**Required work:** Leaving out every picture, quote the data below exactly as it appears.

(Records from a geometry dataset)
• • • • •
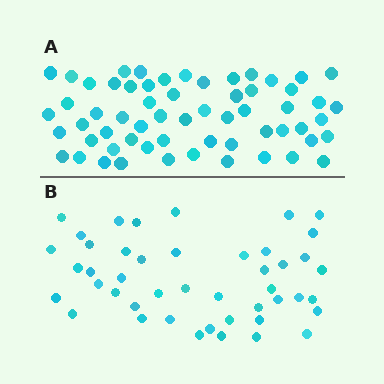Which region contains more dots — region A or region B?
Region A (the top region) has more dots.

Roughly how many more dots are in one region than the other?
Region A has approximately 15 more dots than region B.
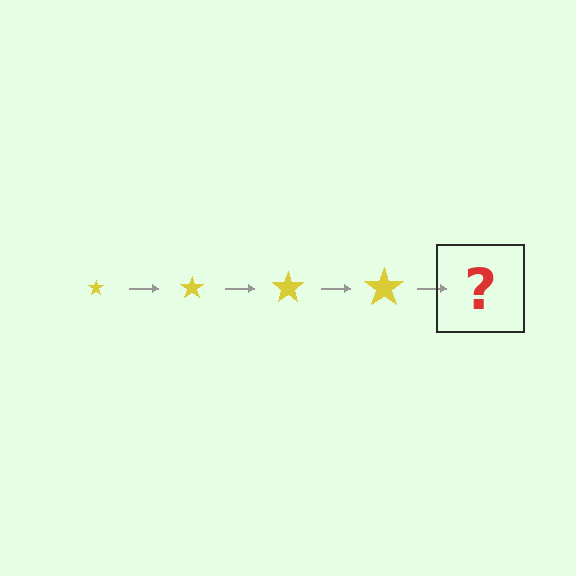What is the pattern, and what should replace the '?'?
The pattern is that the star gets progressively larger each step. The '?' should be a yellow star, larger than the previous one.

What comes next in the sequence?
The next element should be a yellow star, larger than the previous one.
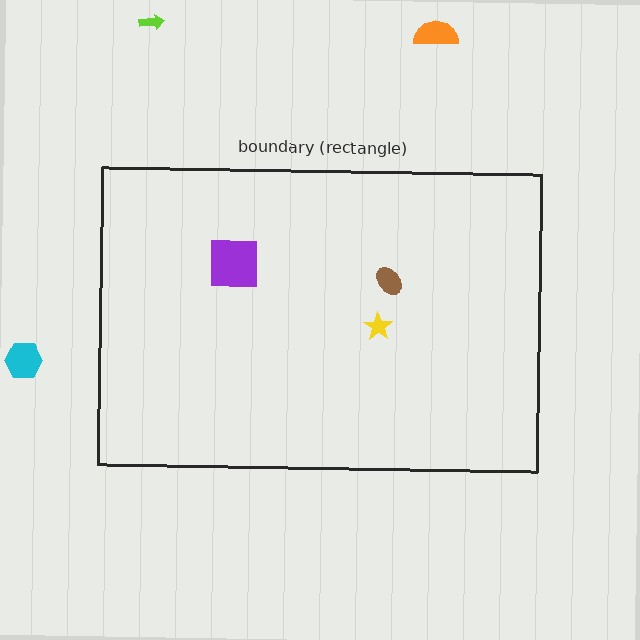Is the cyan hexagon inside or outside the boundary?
Outside.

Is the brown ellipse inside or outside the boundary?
Inside.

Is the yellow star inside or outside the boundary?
Inside.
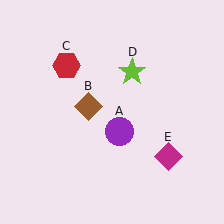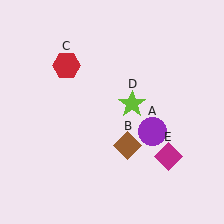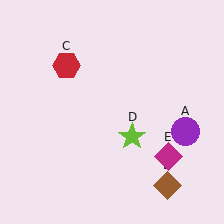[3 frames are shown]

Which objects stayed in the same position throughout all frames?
Red hexagon (object C) and magenta diamond (object E) remained stationary.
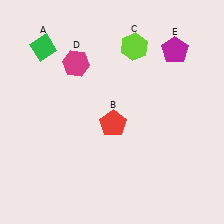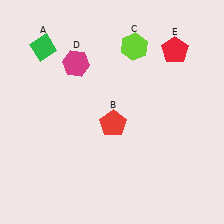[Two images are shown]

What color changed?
The pentagon (E) changed from magenta in Image 1 to red in Image 2.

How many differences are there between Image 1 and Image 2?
There is 1 difference between the two images.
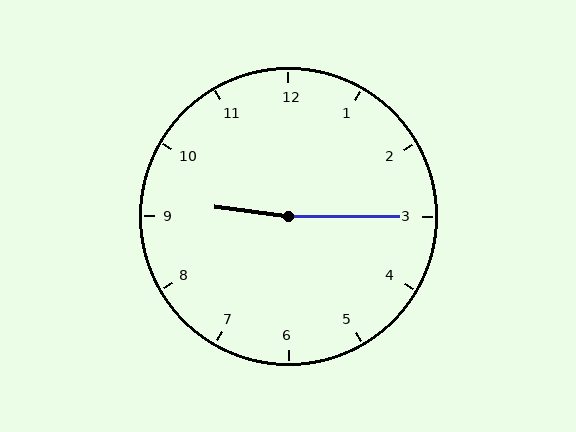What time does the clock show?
9:15.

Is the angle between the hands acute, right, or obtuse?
It is obtuse.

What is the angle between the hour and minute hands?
Approximately 172 degrees.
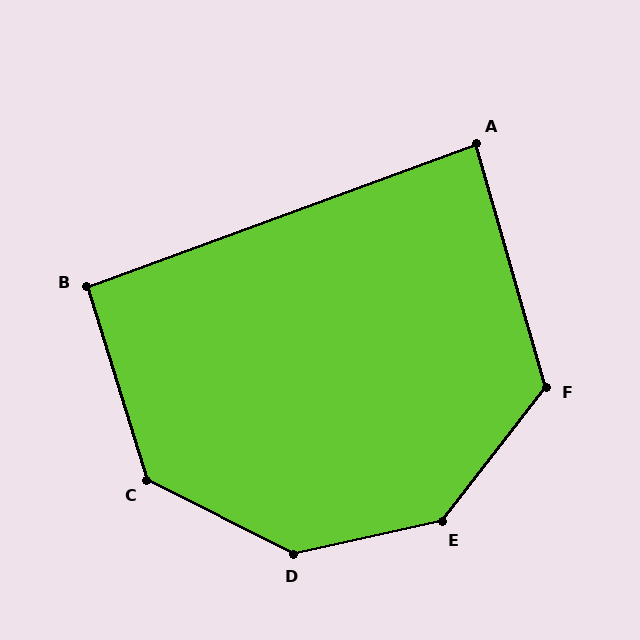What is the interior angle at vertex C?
Approximately 134 degrees (obtuse).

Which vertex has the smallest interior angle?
A, at approximately 86 degrees.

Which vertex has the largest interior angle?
D, at approximately 141 degrees.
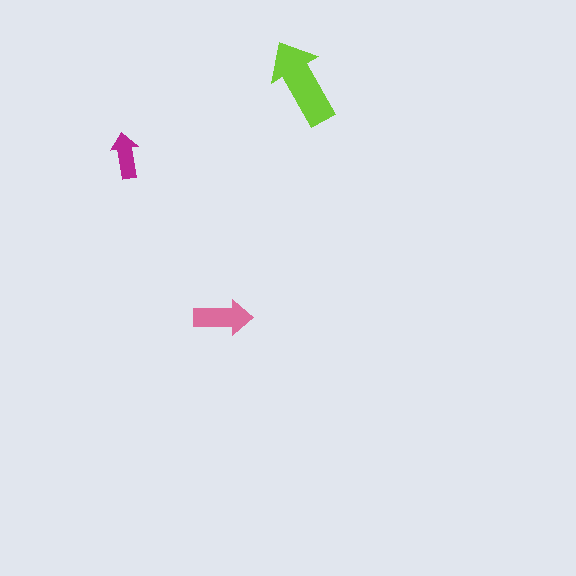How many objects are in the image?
There are 3 objects in the image.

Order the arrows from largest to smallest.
the lime one, the pink one, the magenta one.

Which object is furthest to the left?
The magenta arrow is leftmost.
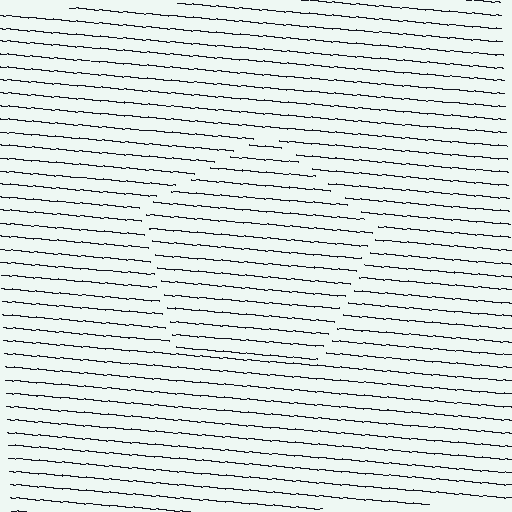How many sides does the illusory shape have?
5 sides — the line-ends trace a pentagon.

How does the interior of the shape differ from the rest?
The interior of the shape contains the same grating, shifted by half a period — the contour is defined by the phase discontinuity where line-ends from the inner and outer gratings abut.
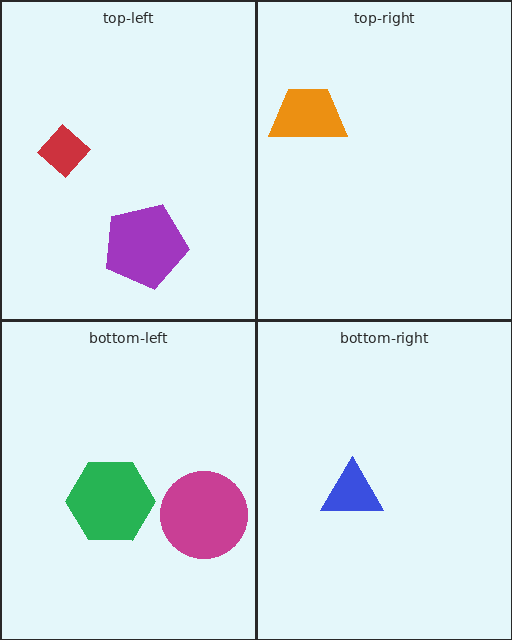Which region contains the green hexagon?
The bottom-left region.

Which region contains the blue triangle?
The bottom-right region.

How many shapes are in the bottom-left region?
2.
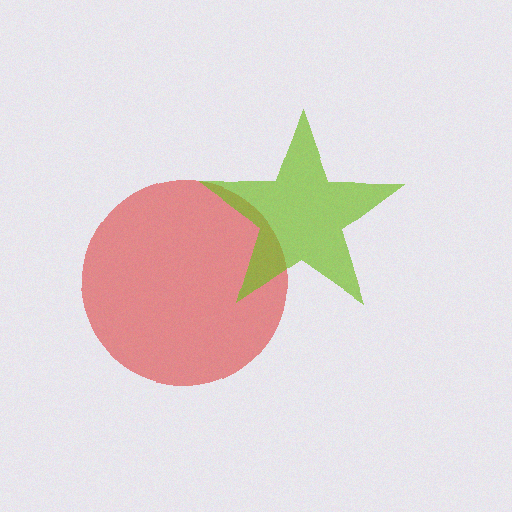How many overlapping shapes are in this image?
There are 2 overlapping shapes in the image.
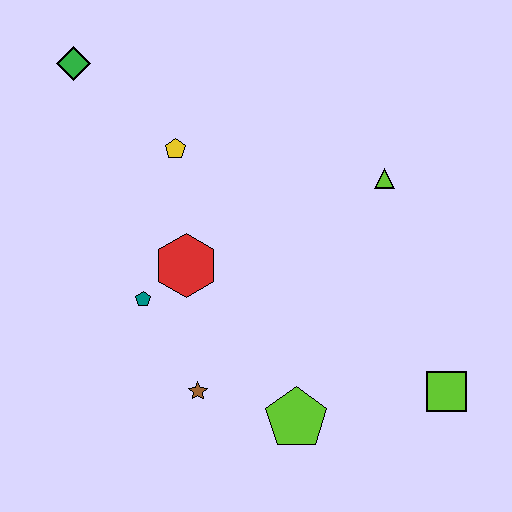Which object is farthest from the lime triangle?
The green diamond is farthest from the lime triangle.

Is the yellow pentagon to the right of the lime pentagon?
No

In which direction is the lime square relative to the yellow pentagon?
The lime square is to the right of the yellow pentagon.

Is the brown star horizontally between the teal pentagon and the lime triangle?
Yes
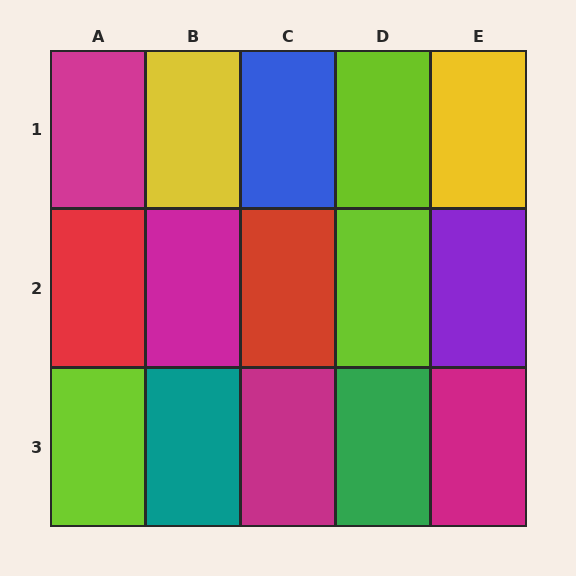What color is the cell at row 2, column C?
Red.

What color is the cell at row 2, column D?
• • • • •
**The output:**
Which region contains more dots — region A or region B?
Region A (the top region) has more dots.

Roughly how many more dots are in one region than the other?
Region A has approximately 15 more dots than region B.
What is the pattern, and what should replace the '?'?
The pattern is that the star gets progressively larger each step. The '?' should be a yellow star, larger than the previous one.

What comes next in the sequence?
The next element should be a yellow star, larger than the previous one.
Is the cyan hexagon inside or outside the boundary?
Outside.

Is the brown ellipse inside or outside the boundary?
Inside.

Is the yellow star inside or outside the boundary?
Inside.
[3 frames are shown]

Which objects stayed in the same position throughout all frames?
Red hexagon (object C) and magenta diamond (object E) remained stationary.
[Two images are shown]

What color changed?
The pentagon (E) changed from magenta in Image 1 to red in Image 2.

How many differences are there between Image 1 and Image 2?
There is 1 difference between the two images.
What time does the clock show?
9:15.

Is the angle between the hands acute, right, or obtuse?
It is obtuse.

What is the angle between the hour and minute hands?
Approximately 172 degrees.
What is the interior angle at vertex C?
Approximately 134 degrees (obtuse).

Which vertex has the smallest interior angle?
A, at approximately 86 degrees.

Which vertex has the largest interior angle?
D, at approximately 141 degrees.
How many objects are in the image?
There are 3 objects in the image.

Order the arrows from largest to smallest.
the lime one, the pink one, the magenta one.

Which object is furthest to the left?
The magenta arrow is leftmost.
How many sides does the illusory shape have?
5 sides — the line-ends trace a pentagon.

How does the interior of the shape differ from the rest?
The interior of the shape contains the same grating, shifted by half a period — the contour is defined by the phase discontinuity where line-ends from the inner and outer gratings abut.
Which region contains the green hexagon?
The bottom-left region.

Which region contains the blue triangle?
The bottom-right region.

How many shapes are in the bottom-left region?
2.
How many overlapping shapes are in this image?
There are 2 overlapping shapes in the image.
Which object is farthest from the lime triangle?
The green diamond is farthest from the lime triangle.

Is the yellow pentagon to the right of the lime pentagon?
No

In which direction is the lime square relative to the yellow pentagon?
The lime square is to the right of the yellow pentagon.

Is the brown star horizontally between the teal pentagon and the lime triangle?
Yes
What color is the cell at row 2, column C?
Red.

What color is the cell at row 2, column D?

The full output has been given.